* START *
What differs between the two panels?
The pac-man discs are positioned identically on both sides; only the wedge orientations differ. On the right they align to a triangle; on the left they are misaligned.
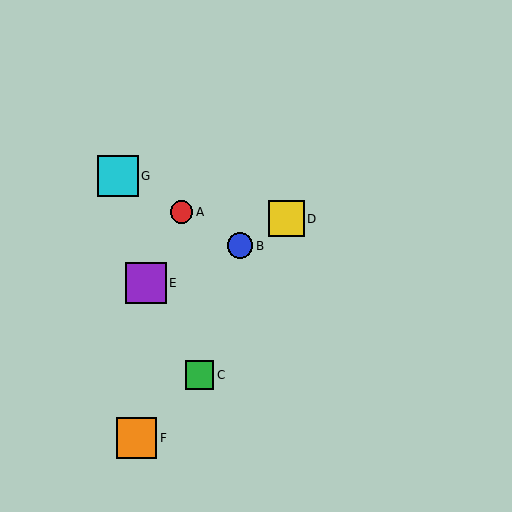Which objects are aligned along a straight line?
Objects A, B, G are aligned along a straight line.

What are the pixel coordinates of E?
Object E is at (146, 283).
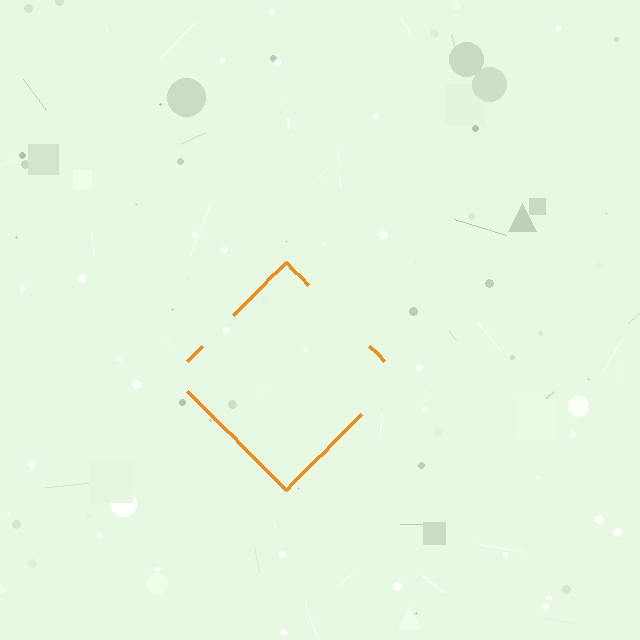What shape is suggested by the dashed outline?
The dashed outline suggests a diamond.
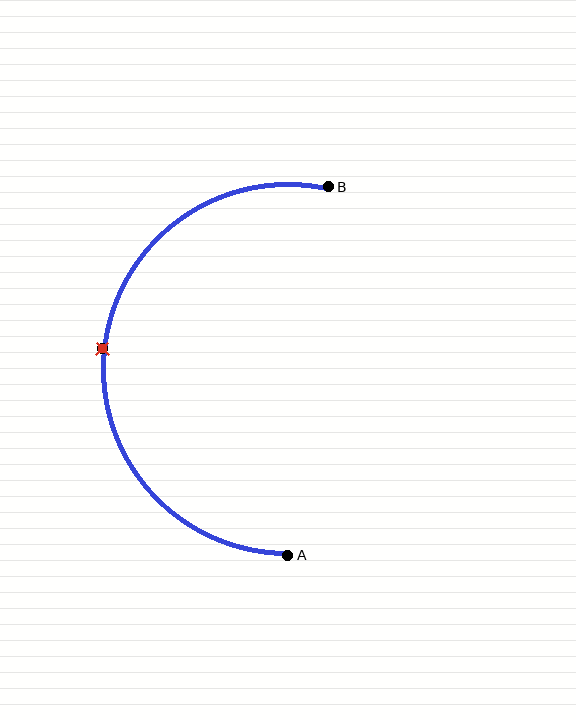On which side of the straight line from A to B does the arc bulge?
The arc bulges to the left of the straight line connecting A and B.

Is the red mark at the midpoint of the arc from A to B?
Yes. The red mark lies on the arc at equal arc-length from both A and B — it is the arc midpoint.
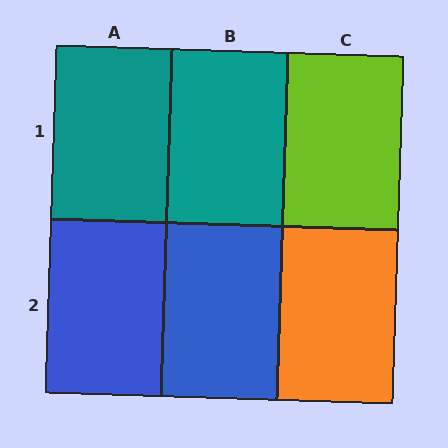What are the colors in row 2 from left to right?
Blue, blue, orange.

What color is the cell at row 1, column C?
Lime.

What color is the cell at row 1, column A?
Teal.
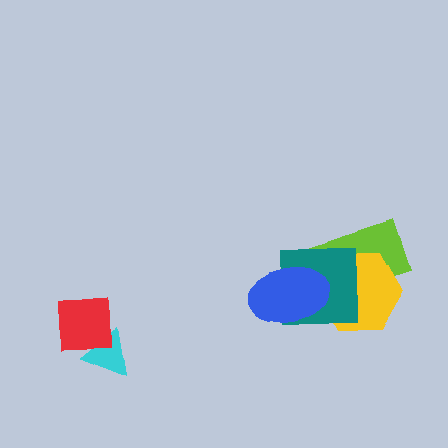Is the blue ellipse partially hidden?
No, no other shape covers it.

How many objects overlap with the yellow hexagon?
3 objects overlap with the yellow hexagon.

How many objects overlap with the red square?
* END *
### [WRITTEN INSTRUCTION]
Drop the pictures, then write out only the lines running from the one containing "What color is the cell at row 1, column C?" through the last line above, both included, exactly.

### [RESPONSE FOR THIS EXERCISE]
What color is the cell at row 1, column C?
Lime.

What color is the cell at row 1, column A?
Teal.
Is the blue ellipse partially hidden?
No, no other shape covers it.

How many objects overlap with the yellow hexagon?
3 objects overlap with the yellow hexagon.

How many objects overlap with the red square?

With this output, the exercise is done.